SOURCE DATA:
* * * * *

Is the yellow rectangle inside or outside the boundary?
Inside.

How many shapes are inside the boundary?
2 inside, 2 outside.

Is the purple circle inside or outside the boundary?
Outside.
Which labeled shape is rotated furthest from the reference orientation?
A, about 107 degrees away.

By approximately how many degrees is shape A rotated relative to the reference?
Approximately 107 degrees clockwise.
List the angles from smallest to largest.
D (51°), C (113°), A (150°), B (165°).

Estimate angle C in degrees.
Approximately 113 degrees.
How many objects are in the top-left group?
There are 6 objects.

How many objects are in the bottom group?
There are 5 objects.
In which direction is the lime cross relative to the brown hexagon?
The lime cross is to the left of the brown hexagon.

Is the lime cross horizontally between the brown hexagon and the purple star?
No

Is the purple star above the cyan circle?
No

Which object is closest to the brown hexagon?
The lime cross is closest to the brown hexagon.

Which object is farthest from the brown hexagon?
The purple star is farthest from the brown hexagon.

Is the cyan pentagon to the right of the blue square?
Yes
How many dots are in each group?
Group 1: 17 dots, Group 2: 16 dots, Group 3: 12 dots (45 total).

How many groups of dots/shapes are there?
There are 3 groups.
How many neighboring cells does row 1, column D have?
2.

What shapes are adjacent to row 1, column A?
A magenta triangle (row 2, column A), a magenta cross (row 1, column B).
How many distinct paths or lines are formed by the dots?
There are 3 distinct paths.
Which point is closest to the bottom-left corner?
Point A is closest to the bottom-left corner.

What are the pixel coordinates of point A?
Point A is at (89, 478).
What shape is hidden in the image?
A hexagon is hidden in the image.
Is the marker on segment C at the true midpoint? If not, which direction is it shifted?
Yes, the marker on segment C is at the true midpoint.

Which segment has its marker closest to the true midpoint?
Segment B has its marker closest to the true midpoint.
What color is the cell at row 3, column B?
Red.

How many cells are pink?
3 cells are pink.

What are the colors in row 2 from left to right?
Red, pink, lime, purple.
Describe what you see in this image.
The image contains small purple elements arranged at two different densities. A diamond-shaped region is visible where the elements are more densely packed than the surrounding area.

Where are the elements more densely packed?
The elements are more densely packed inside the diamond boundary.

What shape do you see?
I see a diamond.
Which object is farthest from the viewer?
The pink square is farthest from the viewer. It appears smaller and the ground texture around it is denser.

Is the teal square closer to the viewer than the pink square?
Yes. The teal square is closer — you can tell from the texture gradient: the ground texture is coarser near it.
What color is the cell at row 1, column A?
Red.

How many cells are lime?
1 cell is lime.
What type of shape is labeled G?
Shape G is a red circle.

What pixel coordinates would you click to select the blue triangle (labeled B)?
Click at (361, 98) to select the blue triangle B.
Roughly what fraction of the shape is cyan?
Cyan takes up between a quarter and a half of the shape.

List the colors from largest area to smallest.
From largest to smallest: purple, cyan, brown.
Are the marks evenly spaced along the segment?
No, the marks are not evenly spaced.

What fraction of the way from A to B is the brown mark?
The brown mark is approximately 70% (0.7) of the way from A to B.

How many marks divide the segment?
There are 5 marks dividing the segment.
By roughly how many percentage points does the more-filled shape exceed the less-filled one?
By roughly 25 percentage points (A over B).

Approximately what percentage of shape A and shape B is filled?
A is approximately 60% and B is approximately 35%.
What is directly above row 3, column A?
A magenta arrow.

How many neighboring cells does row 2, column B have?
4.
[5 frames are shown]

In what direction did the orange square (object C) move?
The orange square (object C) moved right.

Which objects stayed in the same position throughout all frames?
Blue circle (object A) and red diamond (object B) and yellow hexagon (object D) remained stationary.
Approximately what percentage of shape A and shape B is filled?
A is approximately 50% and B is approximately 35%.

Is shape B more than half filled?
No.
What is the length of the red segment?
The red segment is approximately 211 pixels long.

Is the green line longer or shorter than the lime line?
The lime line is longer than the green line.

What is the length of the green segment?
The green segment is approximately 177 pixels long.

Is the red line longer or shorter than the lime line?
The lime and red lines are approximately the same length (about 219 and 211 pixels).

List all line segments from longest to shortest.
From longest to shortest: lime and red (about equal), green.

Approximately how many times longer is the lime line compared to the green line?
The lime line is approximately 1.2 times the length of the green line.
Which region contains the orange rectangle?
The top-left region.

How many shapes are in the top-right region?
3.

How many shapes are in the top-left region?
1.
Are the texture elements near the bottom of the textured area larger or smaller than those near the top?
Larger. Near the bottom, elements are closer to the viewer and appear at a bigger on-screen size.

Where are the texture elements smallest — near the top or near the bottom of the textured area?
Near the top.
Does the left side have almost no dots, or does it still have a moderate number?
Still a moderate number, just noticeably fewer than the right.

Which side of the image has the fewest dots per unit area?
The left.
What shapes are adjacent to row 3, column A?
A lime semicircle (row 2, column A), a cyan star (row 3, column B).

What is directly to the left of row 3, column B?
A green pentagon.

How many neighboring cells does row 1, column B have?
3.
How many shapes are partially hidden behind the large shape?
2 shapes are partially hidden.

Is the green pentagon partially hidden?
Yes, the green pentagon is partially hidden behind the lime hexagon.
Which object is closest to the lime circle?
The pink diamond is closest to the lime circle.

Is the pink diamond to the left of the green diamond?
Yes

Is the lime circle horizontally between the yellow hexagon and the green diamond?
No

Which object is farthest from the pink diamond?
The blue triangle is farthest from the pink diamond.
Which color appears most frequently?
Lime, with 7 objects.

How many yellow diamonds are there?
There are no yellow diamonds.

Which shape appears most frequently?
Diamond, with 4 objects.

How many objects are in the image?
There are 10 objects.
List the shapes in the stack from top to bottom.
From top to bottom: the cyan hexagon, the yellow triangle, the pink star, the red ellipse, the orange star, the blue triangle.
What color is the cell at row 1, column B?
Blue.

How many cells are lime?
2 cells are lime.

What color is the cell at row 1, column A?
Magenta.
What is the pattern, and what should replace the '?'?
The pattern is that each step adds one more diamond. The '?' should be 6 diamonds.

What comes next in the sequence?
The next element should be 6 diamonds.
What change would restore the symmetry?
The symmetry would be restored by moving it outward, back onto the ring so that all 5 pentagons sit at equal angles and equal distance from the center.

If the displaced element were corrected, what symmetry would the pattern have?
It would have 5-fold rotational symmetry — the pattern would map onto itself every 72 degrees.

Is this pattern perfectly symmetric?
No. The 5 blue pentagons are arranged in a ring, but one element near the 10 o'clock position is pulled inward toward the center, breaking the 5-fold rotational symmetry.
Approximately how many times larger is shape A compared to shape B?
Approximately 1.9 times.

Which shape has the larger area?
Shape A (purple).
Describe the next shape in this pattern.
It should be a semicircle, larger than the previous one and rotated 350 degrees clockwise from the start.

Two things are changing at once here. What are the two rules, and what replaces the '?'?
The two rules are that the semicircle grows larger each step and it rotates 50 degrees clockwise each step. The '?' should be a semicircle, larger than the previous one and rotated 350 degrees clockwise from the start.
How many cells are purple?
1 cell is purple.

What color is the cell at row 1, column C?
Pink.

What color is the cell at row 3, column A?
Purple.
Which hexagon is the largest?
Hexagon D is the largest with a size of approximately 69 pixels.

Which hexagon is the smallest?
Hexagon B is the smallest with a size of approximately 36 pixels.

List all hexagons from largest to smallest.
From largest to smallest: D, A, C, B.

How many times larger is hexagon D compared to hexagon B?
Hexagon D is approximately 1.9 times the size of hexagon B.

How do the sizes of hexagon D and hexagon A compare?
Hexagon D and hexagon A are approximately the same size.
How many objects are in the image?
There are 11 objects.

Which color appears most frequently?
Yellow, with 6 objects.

* * * * *

TASK PROMPT: Each record needs to be duplicated exactly as given.

EXPECTED ANSWER:
Is the yellow rectangle inside or outside the boundary?
Inside.

How many shapes are inside the boundary?
2 inside, 2 outside.

Is the purple circle inside or outside the boundary?
Outside.
Which labeled shape is rotated furthest from the reference orientation?
A, about 107 degrees away.

By approximately how many degrees is shape A rotated relative to the reference?
Approximately 107 degrees clockwise.
List the angles from smallest to largest.
D (51°), C (113°), A (150°), B (165°).

Estimate angle C in degrees.
Approximately 113 degrees.
How many objects are in the top-left group?
There are 6 objects.

How many objects are in the bottom group?
There are 5 objects.
In which direction is the lime cross relative to the brown hexagon?
The lime cross is to the left of the brown hexagon.

Is the lime cross horizontally between the brown hexagon and the purple star?
No

Is the purple star above the cyan circle?
No

Which object is closest to the brown hexagon?
The lime cross is closest to the brown hexagon.

Which object is farthest from the brown hexagon?
The purple star is farthest from the brown hexagon.

Is the cyan pentagon to the right of the blue square?
Yes
How many dots are in each group?
Group 1: 17 dots, Group 2: 16 dots, Group 3: 12 dots (45 total).

How many groups of dots/shapes are there?
There are 3 groups.
How many neighboring cells does row 1, column D have?
2.

What shapes are adjacent to row 1, column A?
A magenta triangle (row 2, column A), a magenta cross (row 1, column B).
How many distinct paths or lines are formed by the dots?
There are 3 distinct paths.
Which point is closest to the bottom-left corner?
Point A is closest to the bottom-left corner.

What are the pixel coordinates of point A?
Point A is at (89, 478).
What shape is hidden in the image?
A hexagon is hidden in the image.
Is the marker on segment C at the true midpoint? If not, which direction is it shifted?
Yes, the marker on segment C is at the true midpoint.

Which segment has its marker closest to the true midpoint?
Segment B has its marker closest to the true midpoint.
What color is the cell at row 3, column B?
Red.

How many cells are pink?
3 cells are pink.

What are the colors in row 2 from left to right?
Red, pink, lime, purple.
Describe what you see in this image.
The image contains small purple elements arranged at two different densities. A diamond-shaped region is visible where the elements are more densely packed than the surrounding area.

Where are the elements more densely packed?
The elements are more densely packed inside the diamond boundary.

What shape do you see?
I see a diamond.
Which object is farthest from the viewer?
The pink square is farthest from the viewer. It appears smaller and the ground texture around it is denser.

Is the teal square closer to the viewer than the pink square?
Yes. The teal square is closer — you can tell from the texture gradient: the ground texture is coarser near it.
What color is the cell at row 1, column A?
Red.

How many cells are lime?
1 cell is lime.
What type of shape is labeled G?
Shape G is a red circle.

What pixel coordinates would you click to select the blue triangle (labeled B)?
Click at (361, 98) to select the blue triangle B.
Roughly what fraction of the shape is cyan?
Cyan takes up between a quarter and a half of the shape.

List the colors from largest area to smallest.
From largest to smallest: purple, cyan, brown.
Are the marks evenly spaced along the segment?
No, the marks are not evenly spaced.

What fraction of the way from A to B is the brown mark?
The brown mark is approximately 70% (0.7) of the way from A to B.

How many marks divide the segment?
There are 5 marks dividing the segment.
By roughly how many percentage points does the more-filled shape exceed the less-filled one?
By roughly 25 percentage points (A over B).

Approximately what percentage of shape A and shape B is filled?
A is approximately 60% and B is approximately 35%.
What is directly above row 3, column A?
A magenta arrow.

How many neighboring cells does row 2, column B have?
4.
[5 frames are shown]

In what direction did the orange square (object C) move?
The orange square (object C) moved right.

Which objects stayed in the same position throughout all frames?
Blue circle (object A) and red diamond (object B) and yellow hexagon (object D) remained stationary.
Approximately what percentage of shape A and shape B is filled?
A is approximately 50% and B is approximately 35%.

Is shape B more than half filled?
No.
What is the length of the red segment?
The red segment is approximately 211 pixels long.

Is the green line longer or shorter than the lime line?
The lime line is longer than the green line.

What is the length of the green segment?
The green segment is approximately 177 pixels long.

Is the red line longer or shorter than the lime line?
The lime and red lines are approximately the same length (about 219 and 211 pixels).

List all line segments from longest to shortest.
From longest to shortest: lime and red (about equal), green.

Approximately how many times longer is the lime line compared to the green line?
The lime line is approximately 1.2 times the length of the green line.
Which region contains the orange rectangle?
The top-left region.

How many shapes are in the top-right region?
3.

How many shapes are in the top-left region?
1.
Are the texture elements near the bottom of the textured area larger or smaller than those near the top?
Larger. Near the bottom, elements are closer to the viewer and appear at a bigger on-screen size.

Where are the texture elements smallest — near the top or near the bottom of the textured area?
Near the top.
Does the left side have almost no dots, or does it still have a moderate number?
Still a moderate number, just noticeably fewer than the right.

Which side of the image has the fewest dots per unit area?
The left.
What shapes are adjacent to row 3, column A?
A lime semicircle (row 2, column A), a cyan star (row 3, column B).

What is directly to the left of row 3, column B?
A green pentagon.

How many neighboring cells does row 1, column B have?
3.
How many shapes are partially hidden behind the large shape?
2 shapes are partially hidden.

Is the green pentagon partially hidden?
Yes, the green pentagon is partially hidden behind the lime hexagon.
Which object is closest to the lime circle?
The pink diamond is closest to the lime circle.

Is the pink diamond to the left of the green diamond?
Yes

Is the lime circle horizontally between the yellow hexagon and the green diamond?
No

Which object is farthest from the pink diamond?
The blue triangle is farthest from the pink diamond.
Which color appears most frequently?
Lime, with 7 objects.

How many yellow diamonds are there?
There are no yellow diamonds.

Which shape appears most frequently?
Diamond, with 4 objects.

How many objects are in the image?
There are 10 objects.
List the shapes in the stack from top to bottom.
From top to bottom: the cyan hexagon, the yellow triangle, the pink star, the red ellipse, the orange star, the blue triangle.
What color is the cell at row 1, column B?
Blue.

How many cells are lime?
2 cells are lime.

What color is the cell at row 1, column A?
Magenta.
What is the pattern, and what should replace the '?'?
The pattern is that each step adds one more diamond. The '?' should be 6 diamonds.

What comes next in the sequence?
The next element should be 6 diamonds.
What change would restore the symmetry?
The symmetry would be restored by moving it outward, back onto the ring so that all 5 pentagons sit at equal angles and equal distance from the center.

If the displaced element were corrected, what symmetry would the pattern have?
It would have 5-fold rotational symmetry — the pattern would map onto itself every 72 degrees.

Is this pattern perfectly symmetric?
No. The 5 blue pentagons are arranged in a ring, but one element near the 10 o'clock position is pulled inward toward the center, breaking the 5-fold rotational symmetry.
Approximately how many times larger is shape A compared to shape B?
Approximately 1.9 times.

Which shape has the larger area?
Shape A (purple).
Describe the next shape in this pattern.
It should be a semicircle, larger than the previous one and rotated 350 degrees clockwise from the start.

Two things are changing at once here. What are the two rules, and what replaces the '?'?
The two rules are that the semicircle grows larger each step and it rotates 50 degrees clockwise each step. The '?' should be a semicircle, larger than the previous one and rotated 350 degrees clockwise from the start.
How many cells are purple?
1 cell is purple.

What color is the cell at row 1, column C?
Pink.

What color is the cell at row 3, column A?
Purple.
Which hexagon is the largest?
Hexagon D is the largest with a size of approximately 69 pixels.

Which hexagon is the smallest?
Hexagon B is the smallest with a size of approximately 36 pixels.

List all hexagons from largest to smallest.
From largest to smallest: D, A, C, B.

How many times larger is hexagon D compared to hexagon B?
Hexagon D is approximately 1.9 times the size of hexagon B.

How do the sizes of hexagon D and hexagon A compare?
Hexagon D and hexagon A are approximately the same size.
How many objects are in the image?
There are 11 objects.

Which color appears most frequently?
Yellow, with 6 objects.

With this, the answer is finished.